**WHAT NEEDS TO BE DONE:** Restate the records that follow word for word; no pictures should appear.

**SUPPLIED RECORDS:**
(begin)

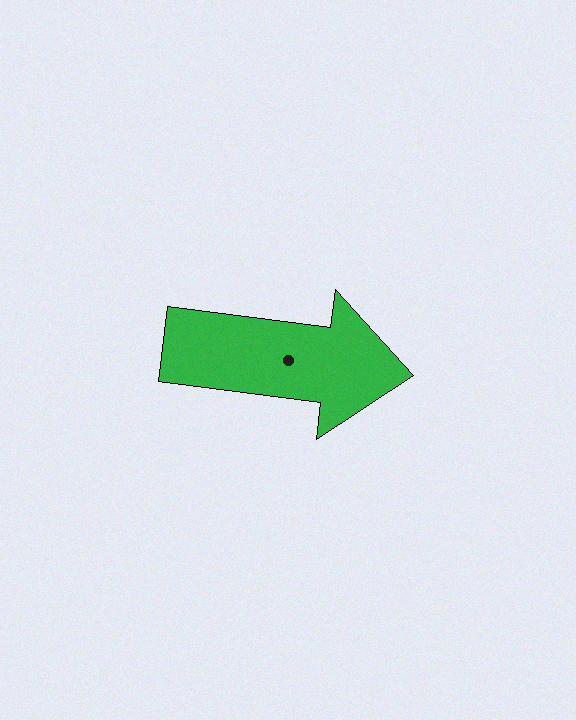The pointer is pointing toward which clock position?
Roughly 3 o'clock.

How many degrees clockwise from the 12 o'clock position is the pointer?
Approximately 97 degrees.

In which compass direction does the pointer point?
East.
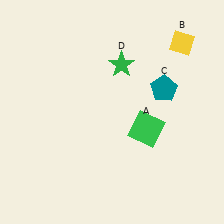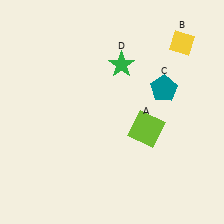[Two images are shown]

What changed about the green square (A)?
In Image 1, A is green. In Image 2, it changed to lime.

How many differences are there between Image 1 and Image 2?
There is 1 difference between the two images.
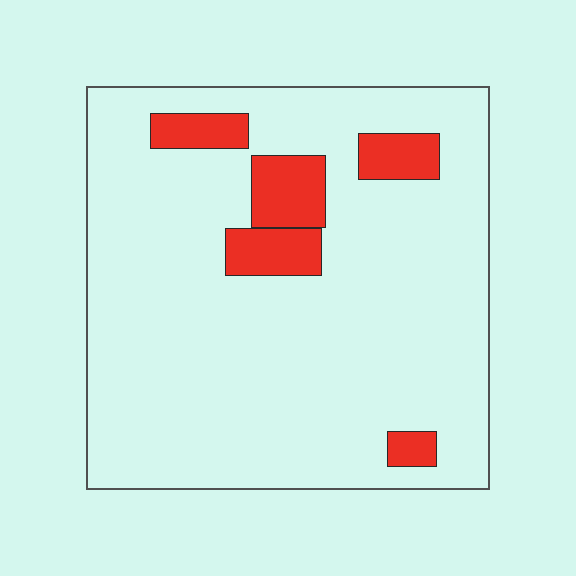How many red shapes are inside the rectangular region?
5.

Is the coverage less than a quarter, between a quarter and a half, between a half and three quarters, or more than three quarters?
Less than a quarter.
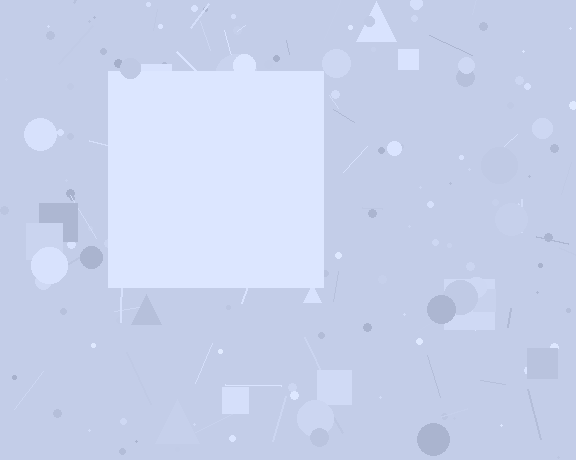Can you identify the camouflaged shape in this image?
The camouflaged shape is a square.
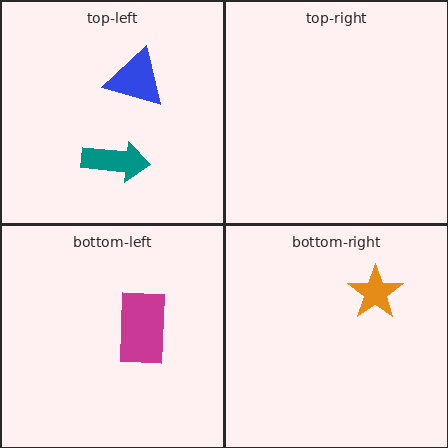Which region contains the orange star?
The bottom-right region.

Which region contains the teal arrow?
The top-left region.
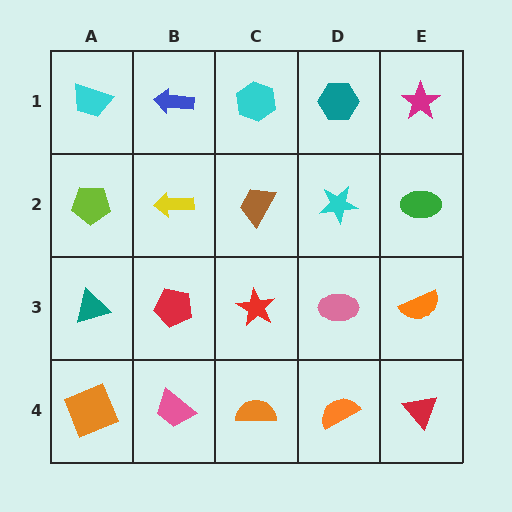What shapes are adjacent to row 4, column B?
A red pentagon (row 3, column B), an orange square (row 4, column A), an orange semicircle (row 4, column C).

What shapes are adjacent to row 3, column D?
A cyan star (row 2, column D), an orange semicircle (row 4, column D), a red star (row 3, column C), an orange semicircle (row 3, column E).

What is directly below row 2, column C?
A red star.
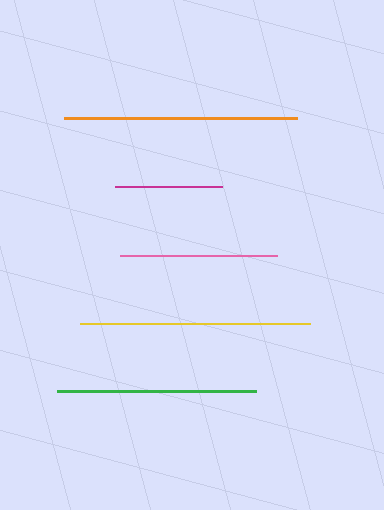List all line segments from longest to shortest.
From longest to shortest: orange and yellow (about equal), green, pink, magenta.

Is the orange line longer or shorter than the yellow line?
The orange and yellow lines are approximately the same length (about 233 and 230 pixels).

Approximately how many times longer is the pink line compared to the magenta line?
The pink line is approximately 1.5 times the length of the magenta line.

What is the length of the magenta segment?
The magenta segment is approximately 107 pixels long.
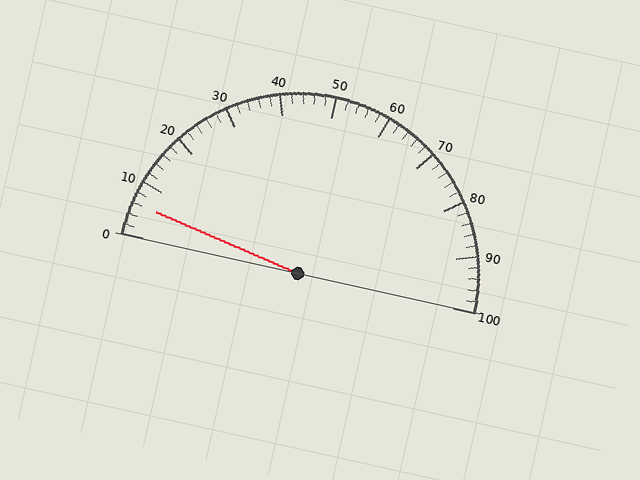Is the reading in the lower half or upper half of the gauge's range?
The reading is in the lower half of the range (0 to 100).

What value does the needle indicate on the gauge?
The needle indicates approximately 6.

(end)

**ANSWER TO THIS EXERCISE:**
The pointer is pointing toward which clock position?
Roughly 3 o'clock.

How many degrees clockwise from the 12 o'clock position is the pointer?
Approximately 97 degrees.

In which compass direction does the pointer point?
East.
[Two images are shown]

What changed about the green square (A)?
In Image 1, A is green. In Image 2, it changed to lime.

How many differences are there between Image 1 and Image 2?
There is 1 difference between the two images.
How many red shapes are inside the rectangular region?
5.

Is the coverage less than a quarter, between a quarter and a half, between a half and three quarters, or more than three quarters?
Less than a quarter.
Can you identify the camouflaged shape in this image?
The camouflaged shape is a square.
Which region contains the orange star?
The bottom-right region.

Which region contains the teal arrow?
The top-left region.
What shapes are adjacent to row 4, column B?
A red pentagon (row 3, column B), an orange square (row 4, column A), an orange semicircle (row 4, column C).

What shapes are adjacent to row 3, column D?
A cyan star (row 2, column D), an orange semicircle (row 4, column D), a red star (row 3, column C), an orange semicircle (row 3, column E).

What is directly below row 2, column C?
A red star.
List all line segments from longest to shortest.
From longest to shortest: orange and yellow (about equal), green, pink, magenta.

Is the orange line longer or shorter than the yellow line?
The orange and yellow lines are approximately the same length (about 233 and 230 pixels).

Approximately how many times longer is the pink line compared to the magenta line?
The pink line is approximately 1.5 times the length of the magenta line.

What is the length of the magenta segment?
The magenta segment is approximately 107 pixels long.
Is the reading in the lower half or upper half of the gauge's range?
The reading is in the lower half of the range (0 to 100).

What value does the needle indicate on the gauge?
The needle indicates approximately 6.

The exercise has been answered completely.